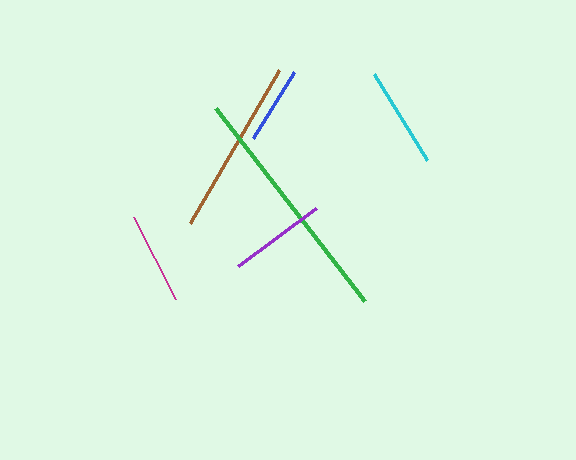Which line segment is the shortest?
The blue line is the shortest at approximately 78 pixels.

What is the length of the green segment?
The green segment is approximately 244 pixels long.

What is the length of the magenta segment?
The magenta segment is approximately 92 pixels long.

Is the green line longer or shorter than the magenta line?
The green line is longer than the magenta line.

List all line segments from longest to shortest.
From longest to shortest: green, brown, cyan, purple and magenta (about equal), blue.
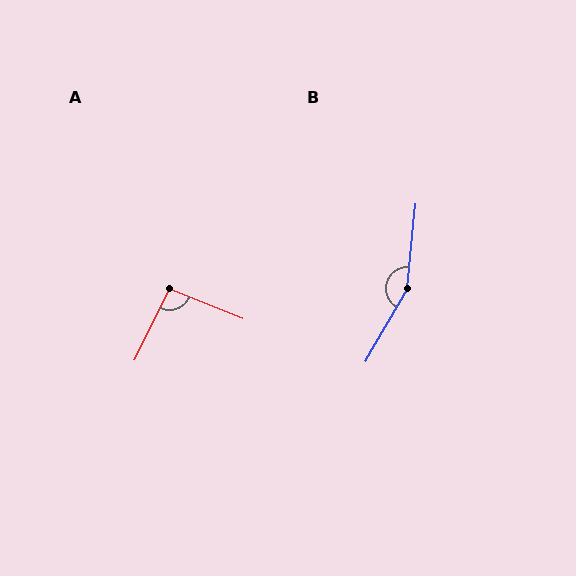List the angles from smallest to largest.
A (94°), B (156°).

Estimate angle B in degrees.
Approximately 156 degrees.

Exercise aim
Nothing but the lines from the one holding "What is the length of the green segment?" to the end of the entries above should be echoed, exactly and with both ends included; omit the pictures.

Final result
What is the length of the green segment?
The green segment is approximately 244 pixels long.

What is the length of the magenta segment?
The magenta segment is approximately 92 pixels long.

Is the green line longer or shorter than the magenta line?
The green line is longer than the magenta line.

List all line segments from longest to shortest.
From longest to shortest: green, brown, cyan, purple and magenta (about equal), blue.
List the angles from smallest to largest.
A (94°), B (156°).

Estimate angle B in degrees.
Approximately 156 degrees.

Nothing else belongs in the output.